> **What to produce**: Quote word for word from the line holding "How many magenta crosses are there?" to the last line below, including both, and omit any pictures.

> **Available records**:
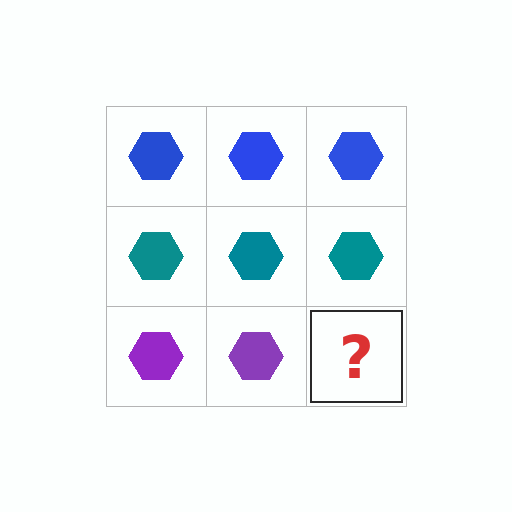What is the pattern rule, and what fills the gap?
The rule is that each row has a consistent color. The gap should be filled with a purple hexagon.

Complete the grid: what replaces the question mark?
The question mark should be replaced with a purple hexagon.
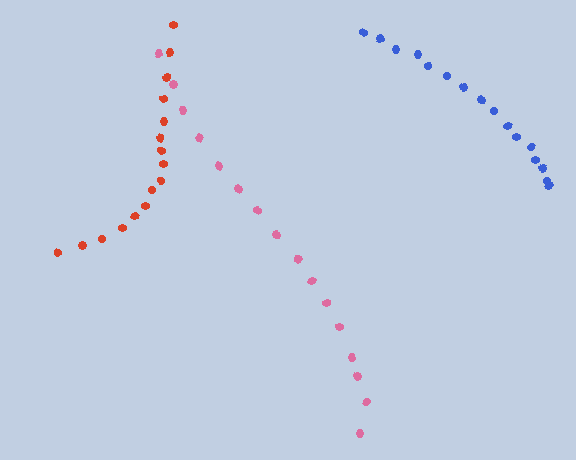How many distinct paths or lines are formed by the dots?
There are 3 distinct paths.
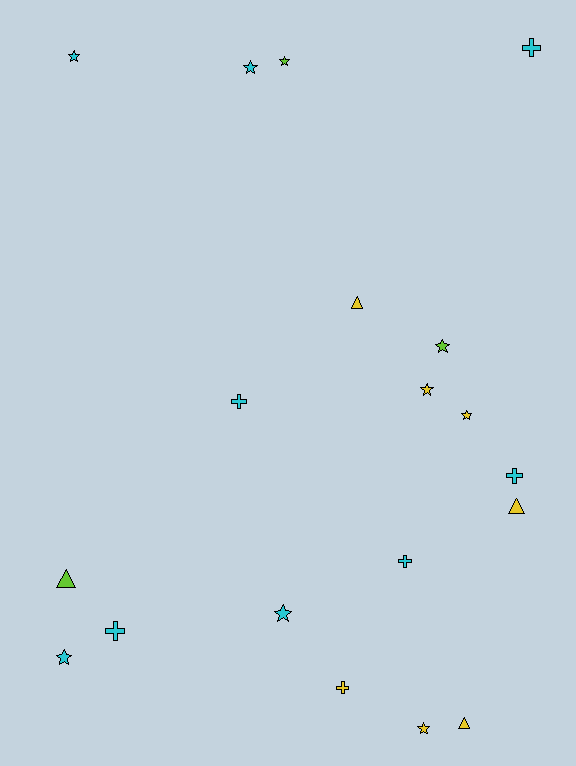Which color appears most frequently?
Cyan, with 9 objects.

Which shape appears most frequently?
Star, with 9 objects.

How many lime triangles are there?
There is 1 lime triangle.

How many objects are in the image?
There are 19 objects.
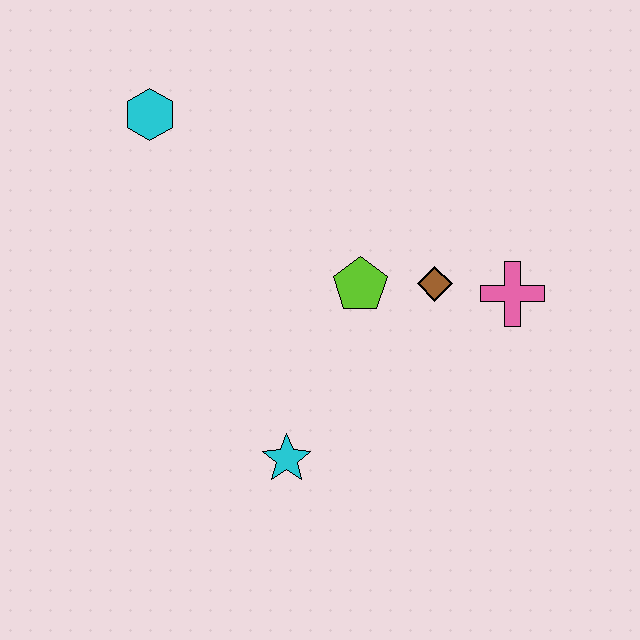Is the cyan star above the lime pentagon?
No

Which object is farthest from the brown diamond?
The cyan hexagon is farthest from the brown diamond.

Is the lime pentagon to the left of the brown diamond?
Yes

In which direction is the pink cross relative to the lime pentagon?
The pink cross is to the right of the lime pentagon.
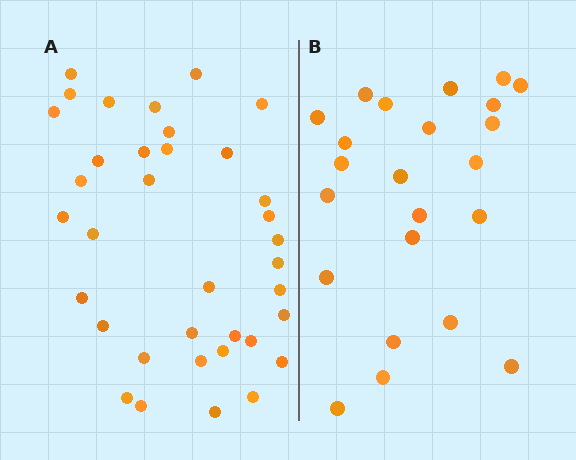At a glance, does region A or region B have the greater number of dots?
Region A (the left region) has more dots.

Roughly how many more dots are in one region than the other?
Region A has approximately 15 more dots than region B.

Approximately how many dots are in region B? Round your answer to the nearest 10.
About 20 dots. (The exact count is 23, which rounds to 20.)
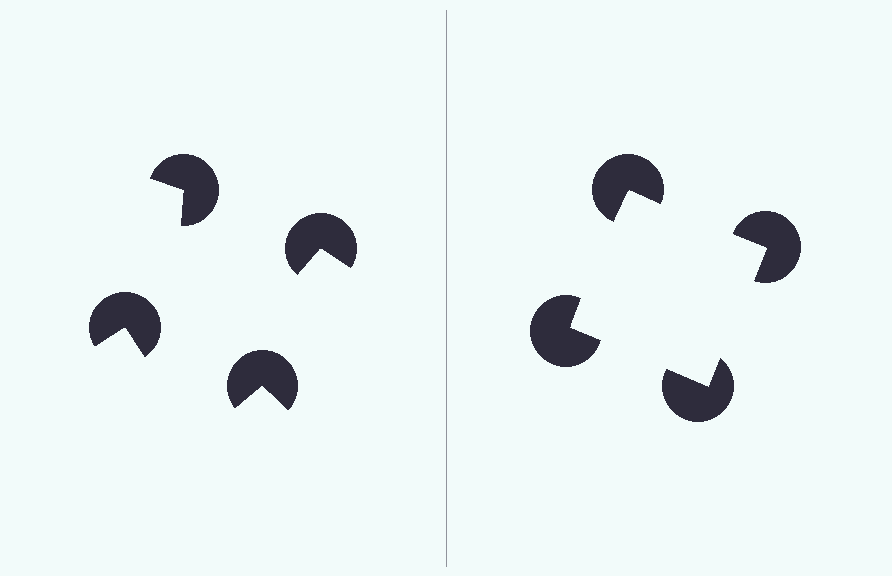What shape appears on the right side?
An illusory square.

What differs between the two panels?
The pac-man discs are positioned identically on both sides; only the wedge orientations differ. On the right they align to a square; on the left they are misaligned.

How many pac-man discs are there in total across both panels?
8 — 4 on each side.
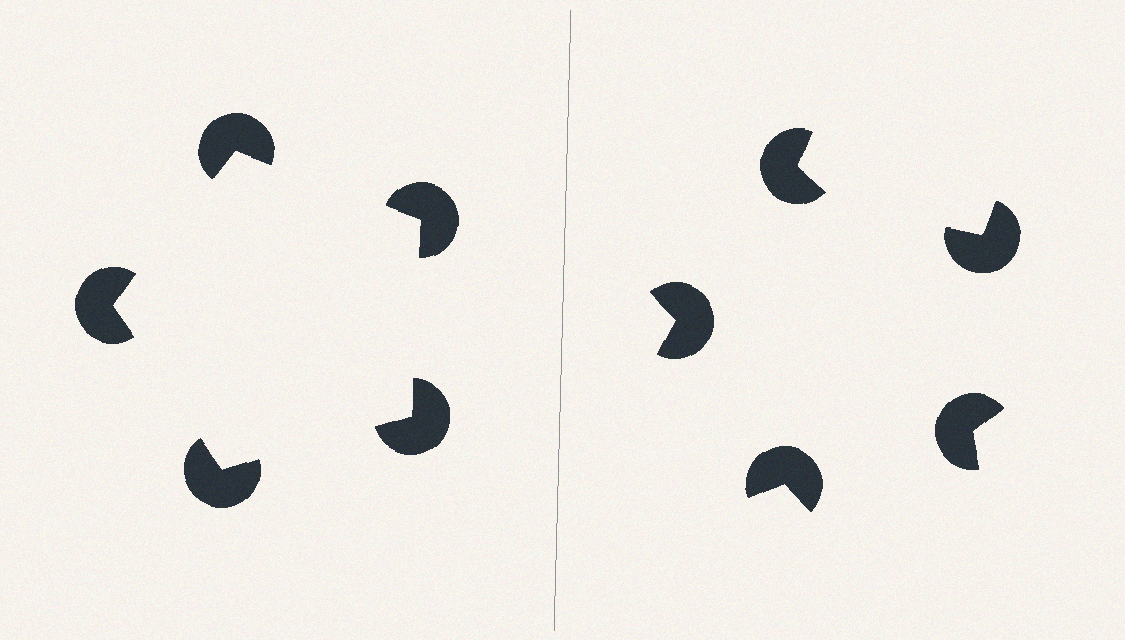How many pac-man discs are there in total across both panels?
10 — 5 on each side.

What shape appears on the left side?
An illusory pentagon.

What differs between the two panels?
The pac-man discs are positioned identically on both sides; only the wedge orientations differ. On the left they align to a pentagon; on the right they are misaligned.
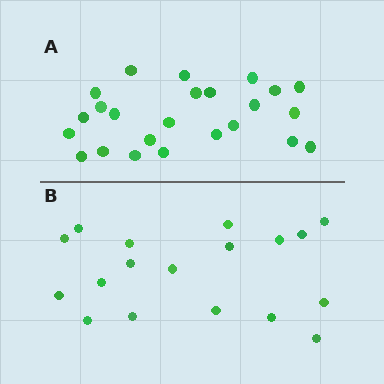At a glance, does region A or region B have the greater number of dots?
Region A (the top region) has more dots.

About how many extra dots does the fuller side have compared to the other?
Region A has about 6 more dots than region B.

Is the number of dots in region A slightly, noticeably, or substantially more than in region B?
Region A has noticeably more, but not dramatically so. The ratio is roughly 1.3 to 1.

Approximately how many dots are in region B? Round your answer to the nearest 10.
About 20 dots. (The exact count is 18, which rounds to 20.)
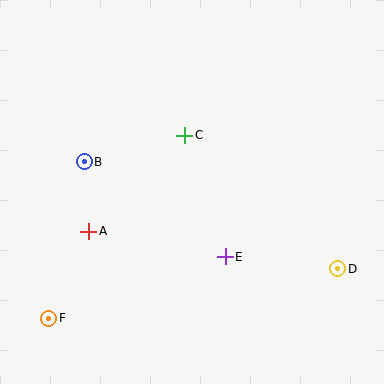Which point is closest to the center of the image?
Point C at (185, 135) is closest to the center.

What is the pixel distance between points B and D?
The distance between B and D is 275 pixels.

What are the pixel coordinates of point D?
Point D is at (338, 269).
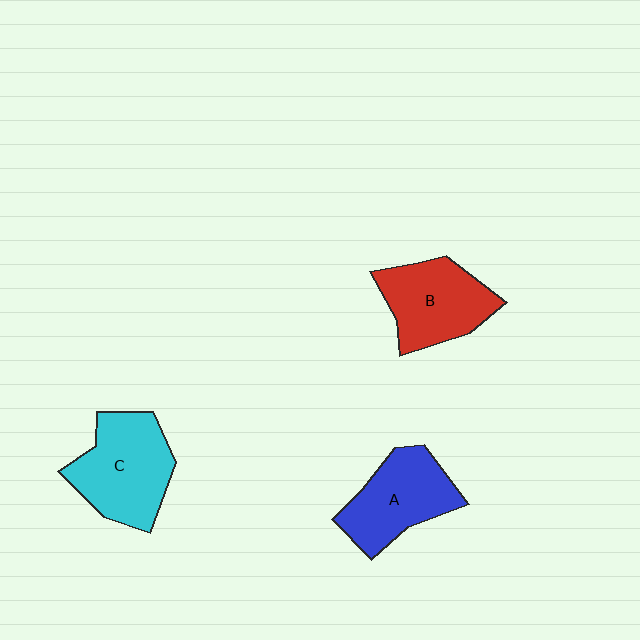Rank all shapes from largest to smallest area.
From largest to smallest: C (cyan), B (red), A (blue).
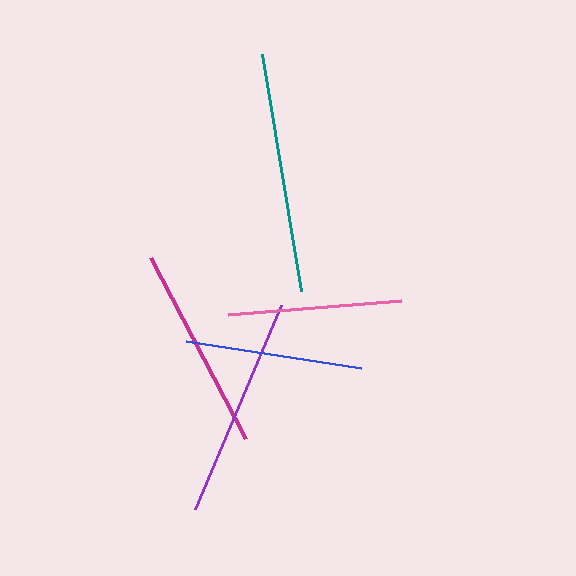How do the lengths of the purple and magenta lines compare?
The purple and magenta lines are approximately the same length.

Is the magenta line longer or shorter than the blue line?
The magenta line is longer than the blue line.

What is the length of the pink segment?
The pink segment is approximately 173 pixels long.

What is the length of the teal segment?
The teal segment is approximately 241 pixels long.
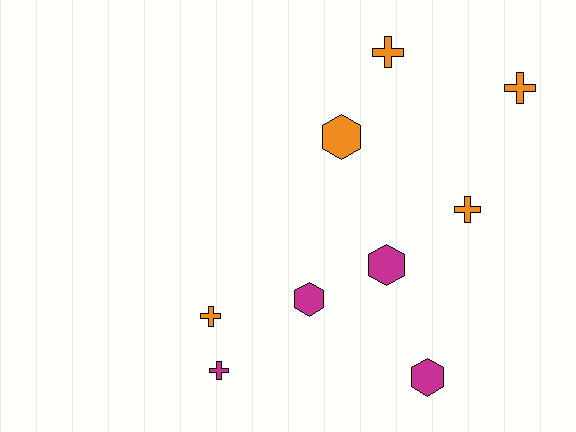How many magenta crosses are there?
There is 1 magenta cross.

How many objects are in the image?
There are 9 objects.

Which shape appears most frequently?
Cross, with 5 objects.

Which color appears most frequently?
Orange, with 5 objects.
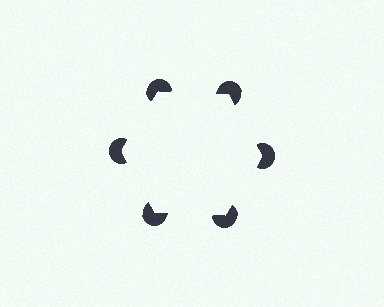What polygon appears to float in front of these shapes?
An illusory hexagon — its edges are inferred from the aligned wedge cuts in the pac-man discs, not physically drawn.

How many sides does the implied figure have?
6 sides.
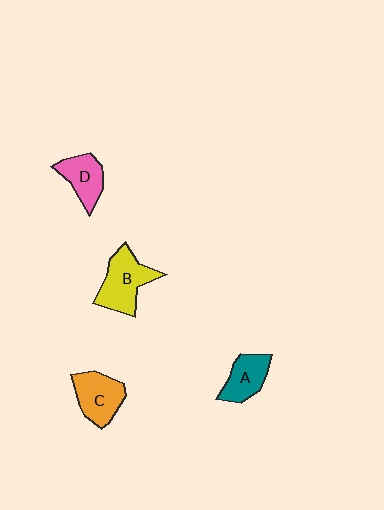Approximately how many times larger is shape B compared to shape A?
Approximately 1.4 times.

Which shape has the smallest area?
Shape A (teal).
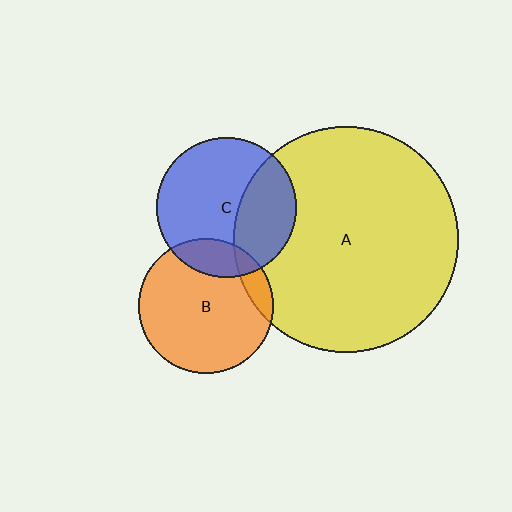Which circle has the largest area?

> **Written reply**:
How many magenta crosses are there?
There is 1 magenta cross.

How many objects are in the image?
There are 9 objects.

Which shape appears most frequently?
Cross, with 5 objects.

Which color appears most frequently?
Orange, with 5 objects.
What polygon appears to float in front of these shapes?
An illusory hexagon — its edges are inferred from the aligned wedge cuts in the pac-man discs, not physically drawn.

How many sides does the implied figure have?
6 sides.
Approximately how many times larger is shape B compared to shape A?
Approximately 1.4 times.

Which shape has the smallest area?
Shape A (teal).
Which circle has the largest area?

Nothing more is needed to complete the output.